▶ **Short task**
Extract from the entries below, exactly as given, only the lines from the line containing "What is the" to the line containing "[4 frames are shown]", both lines included.

_ _ _ _ _

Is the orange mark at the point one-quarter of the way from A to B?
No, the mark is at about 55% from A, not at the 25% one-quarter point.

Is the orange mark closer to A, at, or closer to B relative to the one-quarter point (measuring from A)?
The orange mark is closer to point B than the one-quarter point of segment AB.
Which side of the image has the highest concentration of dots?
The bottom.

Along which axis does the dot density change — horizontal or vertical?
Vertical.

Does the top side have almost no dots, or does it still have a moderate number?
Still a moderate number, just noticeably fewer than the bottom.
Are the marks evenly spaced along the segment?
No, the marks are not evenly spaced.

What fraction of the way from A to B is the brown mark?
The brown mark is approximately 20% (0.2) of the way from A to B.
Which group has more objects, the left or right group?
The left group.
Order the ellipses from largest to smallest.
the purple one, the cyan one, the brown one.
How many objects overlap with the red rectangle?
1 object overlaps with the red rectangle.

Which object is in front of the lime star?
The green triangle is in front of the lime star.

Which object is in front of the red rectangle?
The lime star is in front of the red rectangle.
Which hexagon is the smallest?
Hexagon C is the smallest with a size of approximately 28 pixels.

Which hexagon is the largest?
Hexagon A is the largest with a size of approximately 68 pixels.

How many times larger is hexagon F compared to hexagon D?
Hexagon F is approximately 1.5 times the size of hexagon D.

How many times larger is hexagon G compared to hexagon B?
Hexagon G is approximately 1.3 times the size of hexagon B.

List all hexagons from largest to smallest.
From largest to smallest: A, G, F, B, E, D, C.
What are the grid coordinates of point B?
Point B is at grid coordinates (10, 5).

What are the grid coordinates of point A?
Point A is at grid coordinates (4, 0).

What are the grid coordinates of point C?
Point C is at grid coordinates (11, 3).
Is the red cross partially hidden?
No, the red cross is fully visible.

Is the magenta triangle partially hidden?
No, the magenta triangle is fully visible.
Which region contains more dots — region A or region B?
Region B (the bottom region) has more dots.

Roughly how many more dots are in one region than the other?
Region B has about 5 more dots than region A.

_ _ _ _ _

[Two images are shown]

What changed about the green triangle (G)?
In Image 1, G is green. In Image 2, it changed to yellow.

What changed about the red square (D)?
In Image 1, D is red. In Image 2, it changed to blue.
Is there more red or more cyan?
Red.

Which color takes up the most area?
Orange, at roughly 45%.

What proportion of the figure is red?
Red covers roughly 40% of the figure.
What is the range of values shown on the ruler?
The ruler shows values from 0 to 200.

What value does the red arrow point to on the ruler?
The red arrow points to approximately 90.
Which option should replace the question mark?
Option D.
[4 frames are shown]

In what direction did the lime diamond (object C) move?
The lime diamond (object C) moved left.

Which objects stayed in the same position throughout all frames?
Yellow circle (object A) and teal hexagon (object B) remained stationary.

_ _ _ _ _

▶ **Finished answer**
What is the range of values shown on the ruler?
The ruler shows values from 0 to 200.

What value does the red arrow point to on the ruler?
The red arrow points to approximately 90.
Which option should replace the question mark?
Option D.
[4 frames are shown]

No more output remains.